Your objective:
Could you repeat exactly the lines below, from the line containing "Rank all shapes" through the last one, both included, while leaving out any pictures?

Data to use:
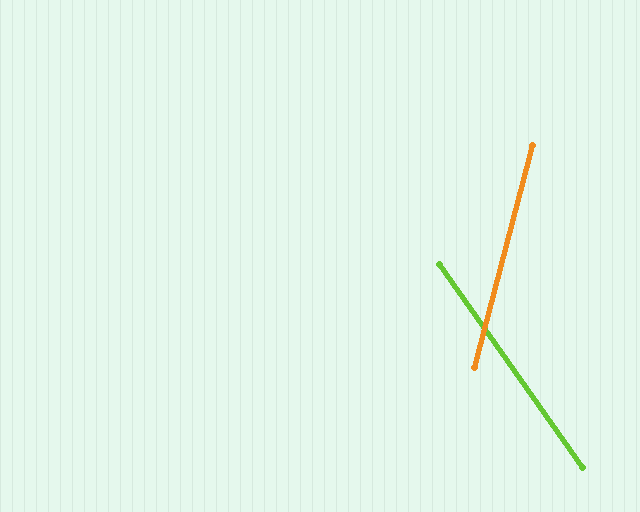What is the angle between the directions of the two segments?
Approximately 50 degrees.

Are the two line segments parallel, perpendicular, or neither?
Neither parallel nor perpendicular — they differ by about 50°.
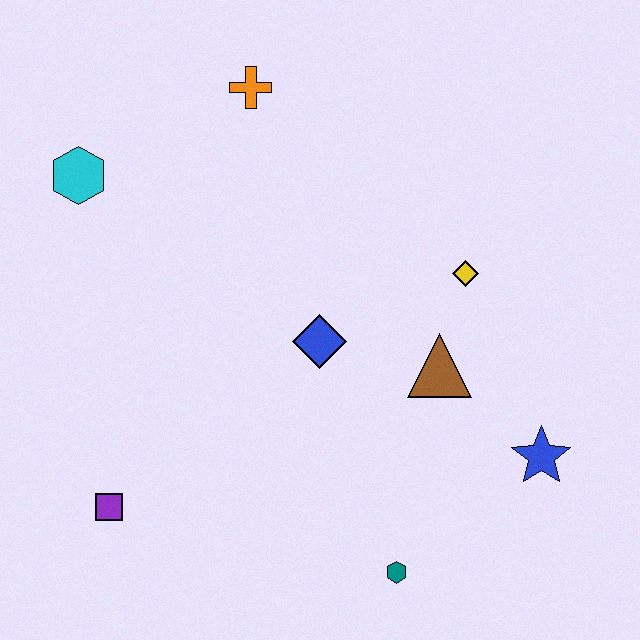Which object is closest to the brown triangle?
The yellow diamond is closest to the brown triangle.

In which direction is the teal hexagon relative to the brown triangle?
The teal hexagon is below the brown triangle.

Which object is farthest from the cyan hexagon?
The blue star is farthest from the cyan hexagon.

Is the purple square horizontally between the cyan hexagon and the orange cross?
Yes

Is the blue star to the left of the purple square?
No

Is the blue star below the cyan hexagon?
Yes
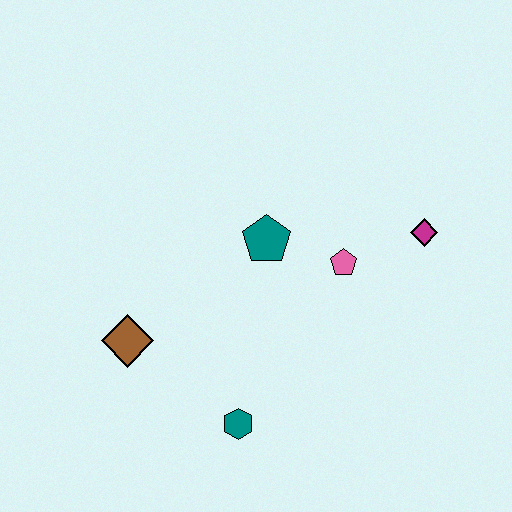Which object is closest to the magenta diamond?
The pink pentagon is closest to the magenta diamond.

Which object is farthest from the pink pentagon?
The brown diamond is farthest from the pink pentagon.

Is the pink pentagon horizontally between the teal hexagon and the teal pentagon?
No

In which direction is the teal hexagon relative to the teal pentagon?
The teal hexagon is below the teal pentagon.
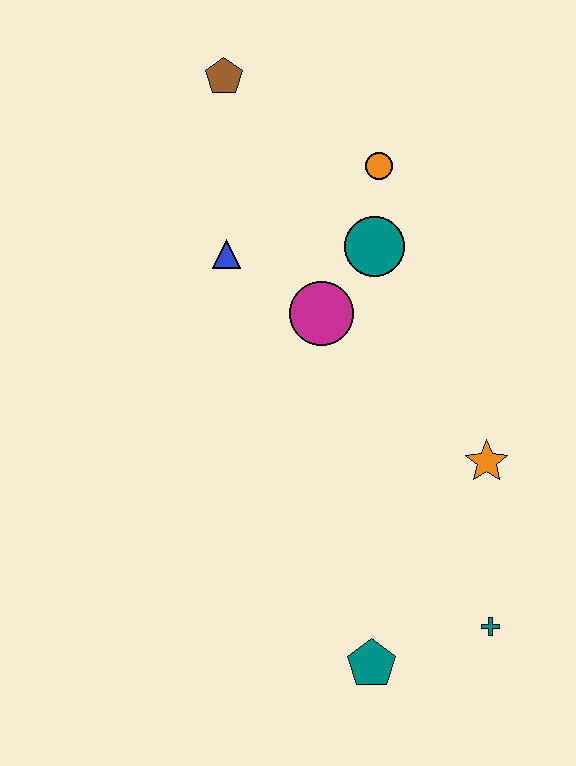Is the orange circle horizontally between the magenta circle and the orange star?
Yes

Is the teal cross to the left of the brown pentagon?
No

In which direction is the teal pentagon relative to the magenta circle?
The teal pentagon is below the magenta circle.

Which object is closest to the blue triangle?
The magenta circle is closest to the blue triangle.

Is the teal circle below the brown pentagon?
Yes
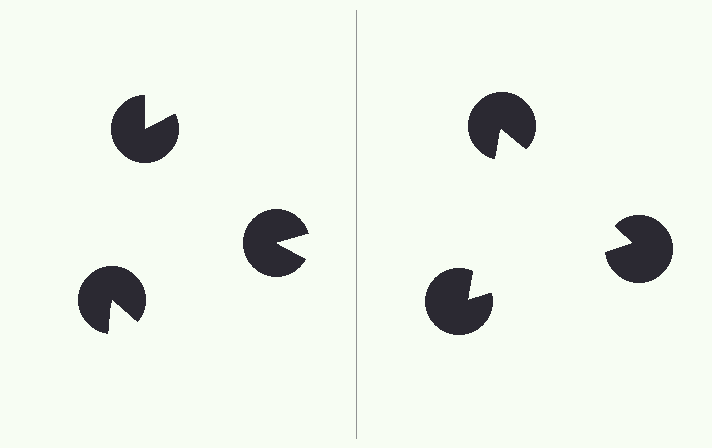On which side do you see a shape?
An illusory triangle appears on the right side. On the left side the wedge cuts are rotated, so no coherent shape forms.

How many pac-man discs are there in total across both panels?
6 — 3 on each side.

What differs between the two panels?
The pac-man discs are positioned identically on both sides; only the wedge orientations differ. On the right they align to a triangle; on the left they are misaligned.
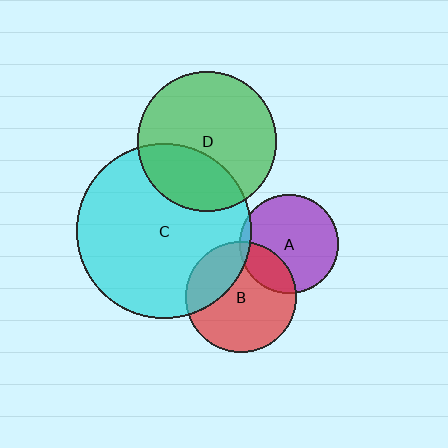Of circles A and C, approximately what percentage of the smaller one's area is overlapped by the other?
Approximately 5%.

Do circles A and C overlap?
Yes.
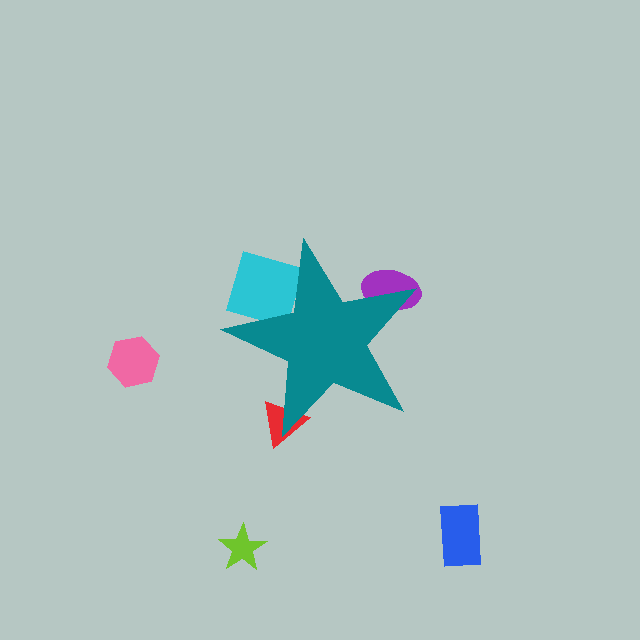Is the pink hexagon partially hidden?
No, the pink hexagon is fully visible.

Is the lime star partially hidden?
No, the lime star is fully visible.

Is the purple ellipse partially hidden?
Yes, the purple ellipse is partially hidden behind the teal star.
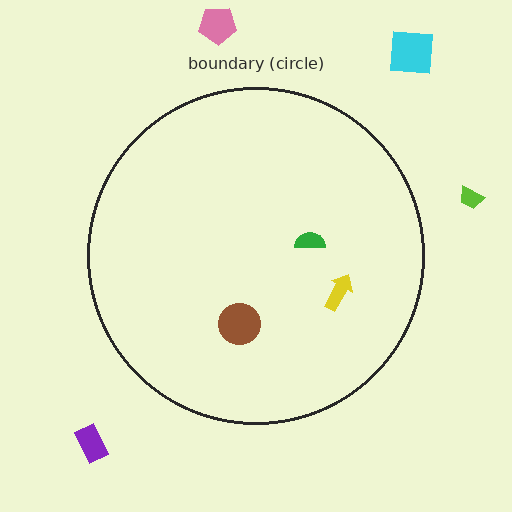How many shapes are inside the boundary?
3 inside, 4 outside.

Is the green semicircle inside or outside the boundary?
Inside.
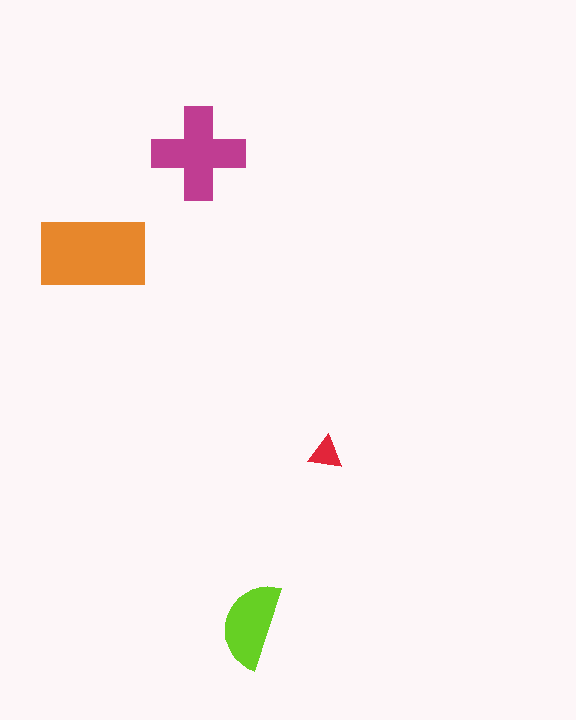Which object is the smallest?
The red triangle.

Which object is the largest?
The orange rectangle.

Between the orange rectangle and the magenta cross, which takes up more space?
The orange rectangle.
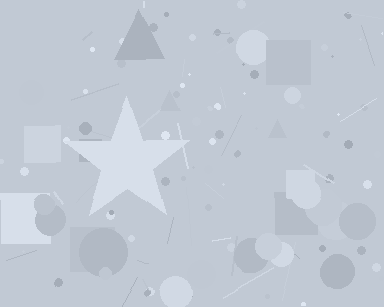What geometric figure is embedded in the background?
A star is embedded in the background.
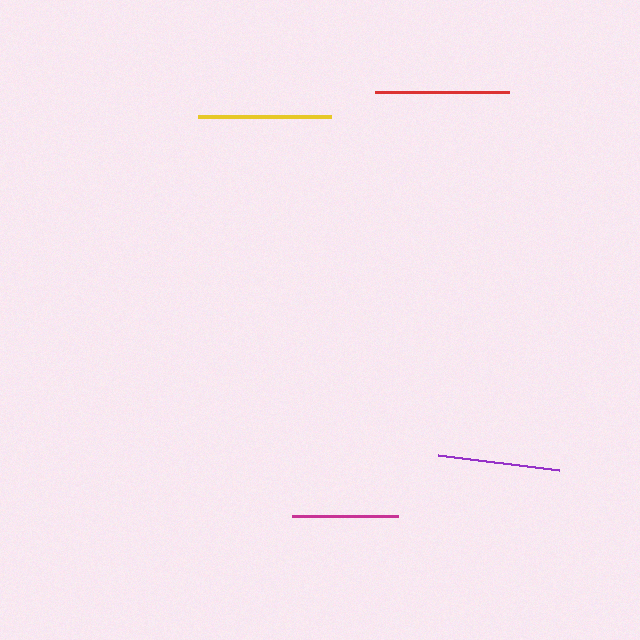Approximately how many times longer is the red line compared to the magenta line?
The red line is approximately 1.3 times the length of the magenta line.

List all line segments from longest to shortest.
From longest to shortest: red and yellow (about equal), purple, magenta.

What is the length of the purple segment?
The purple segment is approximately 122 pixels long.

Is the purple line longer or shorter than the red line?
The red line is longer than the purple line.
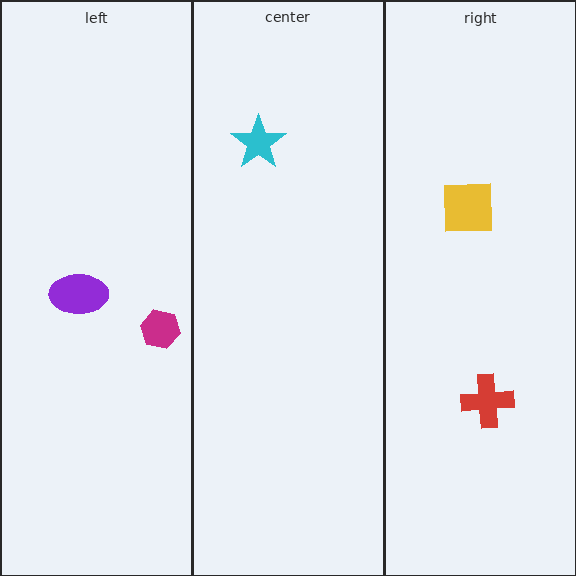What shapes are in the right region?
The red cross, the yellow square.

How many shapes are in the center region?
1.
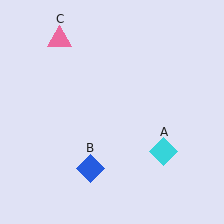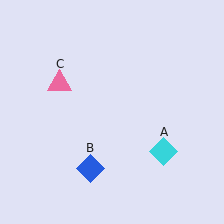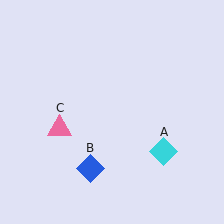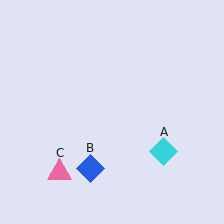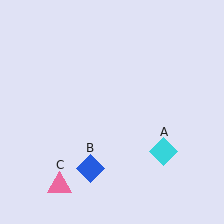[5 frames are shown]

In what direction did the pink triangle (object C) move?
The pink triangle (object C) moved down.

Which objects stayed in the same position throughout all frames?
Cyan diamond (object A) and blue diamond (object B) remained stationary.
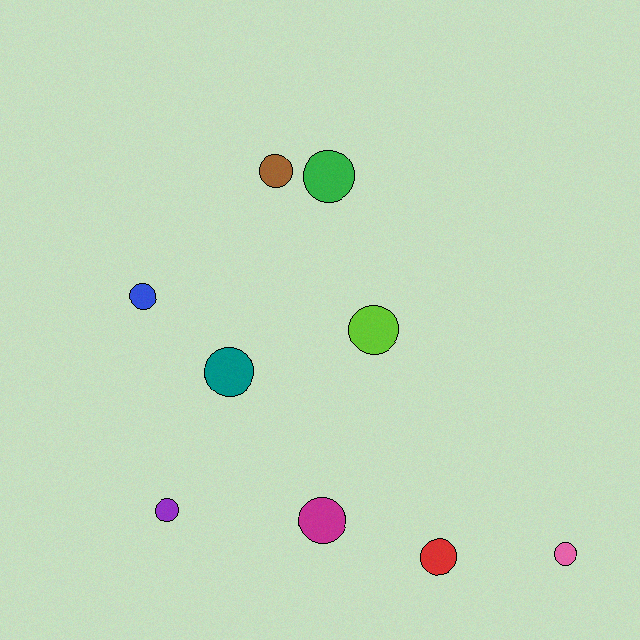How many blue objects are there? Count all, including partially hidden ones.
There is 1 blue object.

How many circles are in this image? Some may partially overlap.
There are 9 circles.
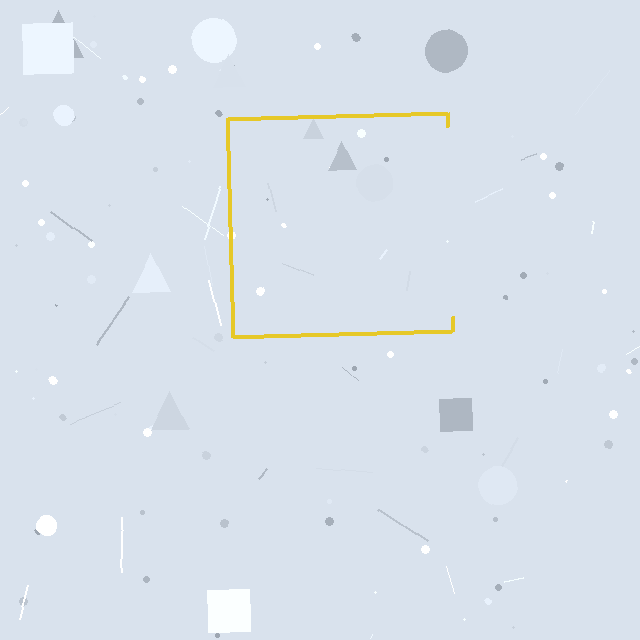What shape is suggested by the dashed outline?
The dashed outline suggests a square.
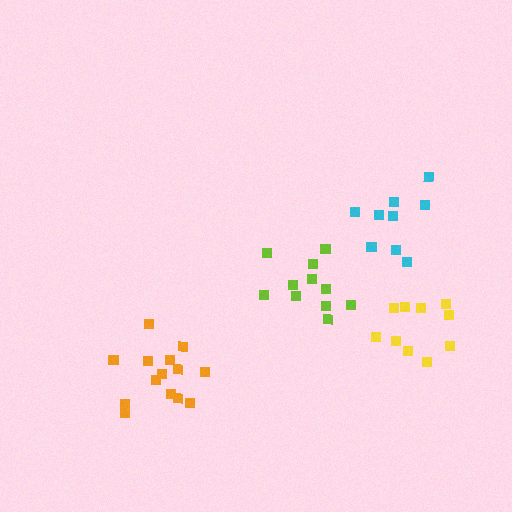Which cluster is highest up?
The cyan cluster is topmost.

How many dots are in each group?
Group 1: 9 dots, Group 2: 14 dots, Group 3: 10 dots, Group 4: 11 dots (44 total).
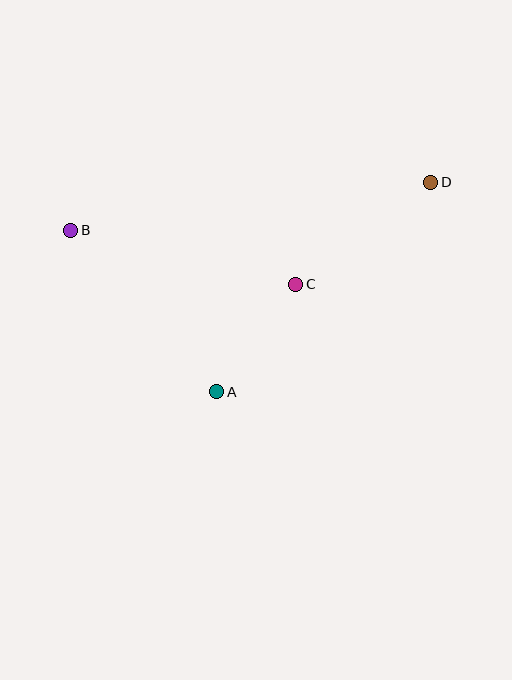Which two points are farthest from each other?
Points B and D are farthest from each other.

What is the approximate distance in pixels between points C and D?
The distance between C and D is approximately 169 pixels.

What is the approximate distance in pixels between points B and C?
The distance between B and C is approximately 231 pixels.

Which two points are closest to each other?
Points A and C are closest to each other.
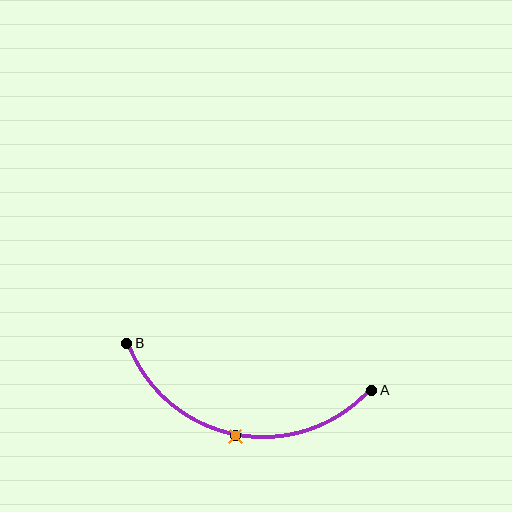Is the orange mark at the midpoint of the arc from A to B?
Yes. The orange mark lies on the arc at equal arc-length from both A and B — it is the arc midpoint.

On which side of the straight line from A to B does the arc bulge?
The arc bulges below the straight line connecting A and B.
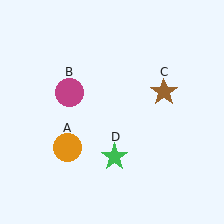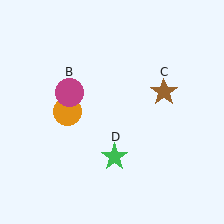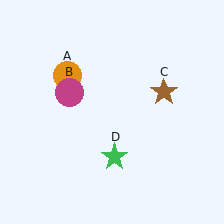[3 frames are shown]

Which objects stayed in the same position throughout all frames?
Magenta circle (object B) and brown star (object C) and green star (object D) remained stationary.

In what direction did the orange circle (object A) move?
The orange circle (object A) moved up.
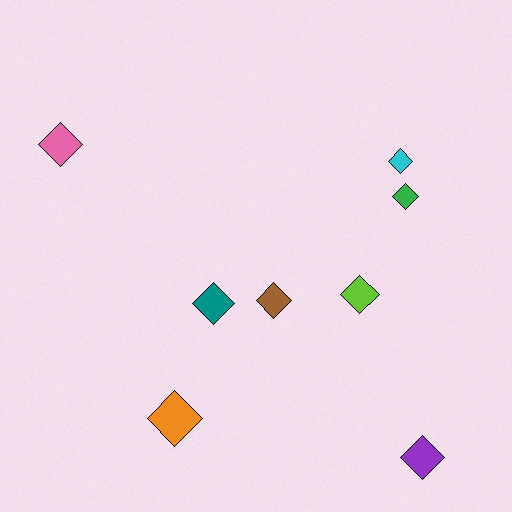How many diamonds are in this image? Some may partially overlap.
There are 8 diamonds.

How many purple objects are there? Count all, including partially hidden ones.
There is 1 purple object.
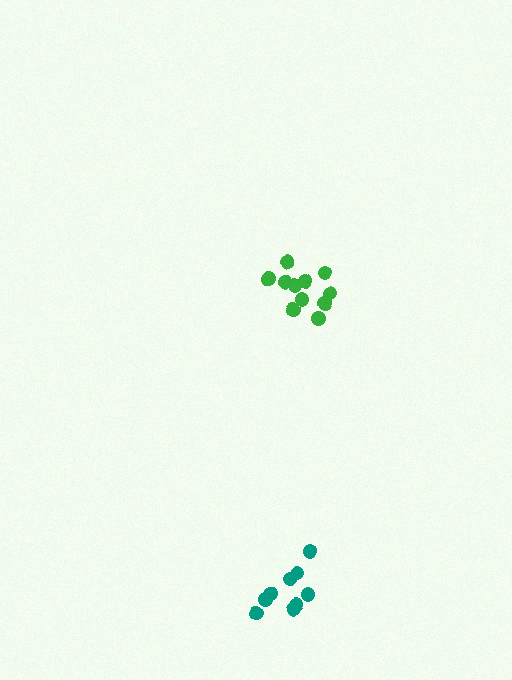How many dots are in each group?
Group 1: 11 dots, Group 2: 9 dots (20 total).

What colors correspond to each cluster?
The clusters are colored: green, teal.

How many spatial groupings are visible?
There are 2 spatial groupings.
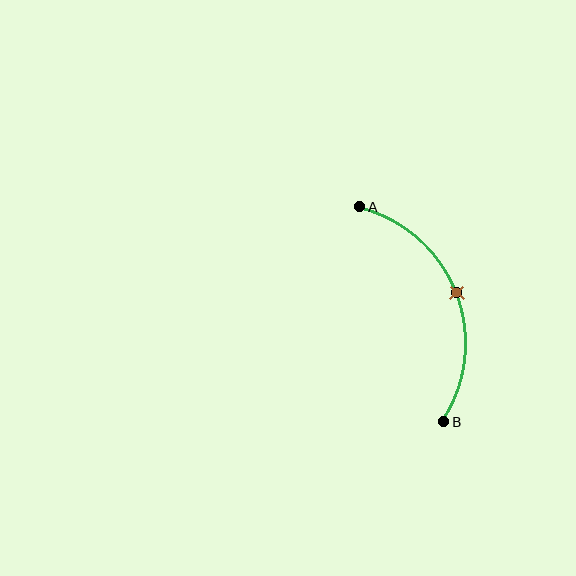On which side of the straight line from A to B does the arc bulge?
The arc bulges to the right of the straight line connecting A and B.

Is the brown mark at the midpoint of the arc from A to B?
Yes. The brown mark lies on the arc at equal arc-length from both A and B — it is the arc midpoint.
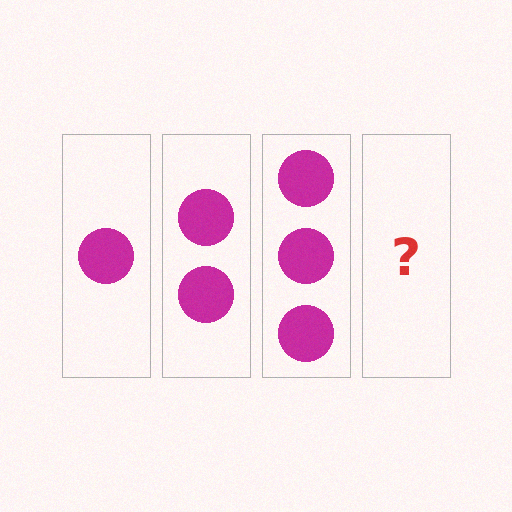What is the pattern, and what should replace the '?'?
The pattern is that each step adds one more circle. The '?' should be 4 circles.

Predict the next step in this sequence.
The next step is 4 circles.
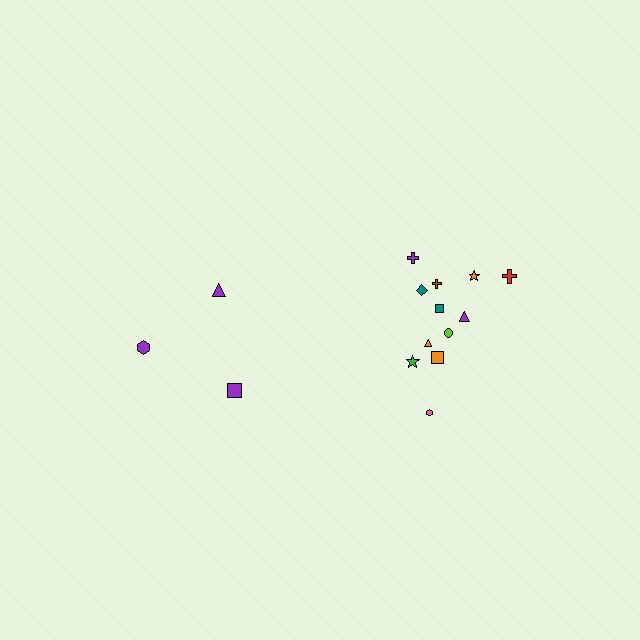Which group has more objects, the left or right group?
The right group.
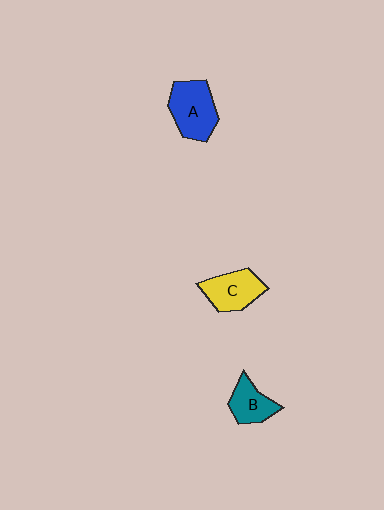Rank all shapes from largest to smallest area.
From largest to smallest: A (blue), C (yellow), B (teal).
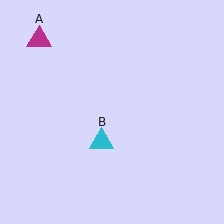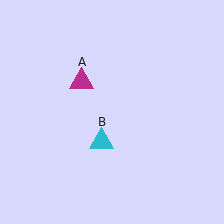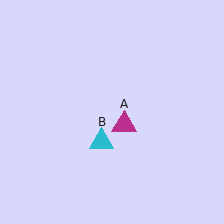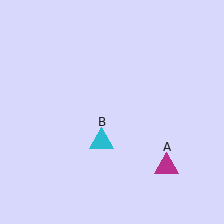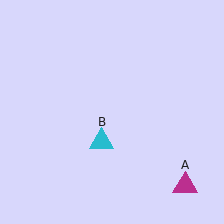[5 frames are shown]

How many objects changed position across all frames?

Solution for this exercise:
Rank all shapes from largest to smallest area.
From largest to smallest: A (blue), C (yellow), B (teal).
[5 frames are shown]

How many objects changed position across all frames?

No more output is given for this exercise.